* START DATASET *

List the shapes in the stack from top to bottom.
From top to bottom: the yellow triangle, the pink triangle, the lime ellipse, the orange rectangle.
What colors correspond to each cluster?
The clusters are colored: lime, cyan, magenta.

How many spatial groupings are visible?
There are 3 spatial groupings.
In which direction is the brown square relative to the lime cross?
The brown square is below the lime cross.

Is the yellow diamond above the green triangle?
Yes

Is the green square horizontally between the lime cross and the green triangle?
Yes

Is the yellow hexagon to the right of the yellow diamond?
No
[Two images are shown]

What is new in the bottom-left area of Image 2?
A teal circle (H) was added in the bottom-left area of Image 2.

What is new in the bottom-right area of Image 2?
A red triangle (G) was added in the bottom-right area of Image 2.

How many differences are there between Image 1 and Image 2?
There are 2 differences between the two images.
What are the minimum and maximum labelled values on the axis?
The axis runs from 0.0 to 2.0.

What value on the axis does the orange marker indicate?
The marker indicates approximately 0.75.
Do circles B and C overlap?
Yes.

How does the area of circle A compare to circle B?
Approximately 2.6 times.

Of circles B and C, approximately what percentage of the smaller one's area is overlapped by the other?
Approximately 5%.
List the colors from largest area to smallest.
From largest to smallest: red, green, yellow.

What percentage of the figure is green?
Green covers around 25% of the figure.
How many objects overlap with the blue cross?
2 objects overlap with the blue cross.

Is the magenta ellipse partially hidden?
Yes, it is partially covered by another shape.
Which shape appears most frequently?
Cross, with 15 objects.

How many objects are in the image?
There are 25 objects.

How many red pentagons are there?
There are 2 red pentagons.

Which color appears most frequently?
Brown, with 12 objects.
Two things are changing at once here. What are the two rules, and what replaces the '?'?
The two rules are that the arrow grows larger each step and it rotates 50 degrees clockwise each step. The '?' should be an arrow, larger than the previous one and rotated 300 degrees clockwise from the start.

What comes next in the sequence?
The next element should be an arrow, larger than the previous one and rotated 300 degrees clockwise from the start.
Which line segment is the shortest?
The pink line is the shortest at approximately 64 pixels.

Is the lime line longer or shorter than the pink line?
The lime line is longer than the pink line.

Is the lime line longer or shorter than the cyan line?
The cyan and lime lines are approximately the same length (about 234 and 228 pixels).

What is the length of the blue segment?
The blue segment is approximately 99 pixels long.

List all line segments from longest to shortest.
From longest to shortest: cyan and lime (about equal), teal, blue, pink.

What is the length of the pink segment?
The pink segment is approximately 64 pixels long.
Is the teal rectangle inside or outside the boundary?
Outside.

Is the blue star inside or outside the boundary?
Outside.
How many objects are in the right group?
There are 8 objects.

* END DATASET *

● PROBLEM
Please set down each line of the records exactly as given.

● CORRECT OUTPUT
List the shapes in the stack from top to bottom.
From top to bottom: the yellow triangle, the pink triangle, the lime ellipse, the orange rectangle.
What colors correspond to each cluster?
The clusters are colored: lime, cyan, magenta.

How many spatial groupings are visible?
There are 3 spatial groupings.
In which direction is the brown square relative to the lime cross?
The brown square is below the lime cross.

Is the yellow diamond above the green triangle?
Yes

Is the green square horizontally between the lime cross and the green triangle?
Yes

Is the yellow hexagon to the right of the yellow diamond?
No
[Two images are shown]

What is new in the bottom-left area of Image 2?
A teal circle (H) was added in the bottom-left area of Image 2.

What is new in the bottom-right area of Image 2?
A red triangle (G) was added in the bottom-right area of Image 2.

How many differences are there between Image 1 and Image 2?
There are 2 differences between the two images.
What are the minimum and maximum labelled values on the axis?
The axis runs from 0.0 to 2.0.

What value on the axis does the orange marker indicate?
The marker indicates approximately 0.75.
Do circles B and C overlap?
Yes.

How does the area of circle A compare to circle B?
Approximately 2.6 times.

Of circles B and C, approximately what percentage of the smaller one's area is overlapped by the other?
Approximately 5%.
List the colors from largest area to smallest.
From largest to smallest: red, green, yellow.

What percentage of the figure is green?
Green covers around 25% of the figure.
How many objects overlap with the blue cross?
2 objects overlap with the blue cross.

Is the magenta ellipse partially hidden?
Yes, it is partially covered by another shape.
Which shape appears most frequently?
Cross, with 15 objects.

How many objects are in the image?
There are 25 objects.

How many red pentagons are there?
There are 2 red pentagons.

Which color appears most frequently?
Brown, with 12 objects.
Two things are changing at once here. What are the two rules, and what replaces the '?'?
The two rules are that the arrow grows larger each step and it rotates 50 degrees clockwise each step. The '?' should be an arrow, larger than the previous one and rotated 300 degrees clockwise from the start.

What comes next in the sequence?
The next element should be an arrow, larger than the previous one and rotated 300 degrees clockwise from the start.
Which line segment is the shortest?
The pink line is the shortest at approximately 64 pixels.

Is the lime line longer or shorter than the pink line?
The lime line is longer than the pink line.

Is the lime line longer or shorter than the cyan line?
The cyan and lime lines are approximately the same length (about 234 and 228 pixels).

What is the length of the blue segment?
The blue segment is approximately 99 pixels long.

List all line segments from longest to shortest.
From longest to shortest: cyan and lime (about equal), teal, blue, pink.

What is the length of the pink segment?
The pink segment is approximately 64 pixels long.
Is the teal rectangle inside or outside the boundary?
Outside.

Is the blue star inside or outside the boundary?
Outside.
How many objects are in the right group?
There are 8 objects.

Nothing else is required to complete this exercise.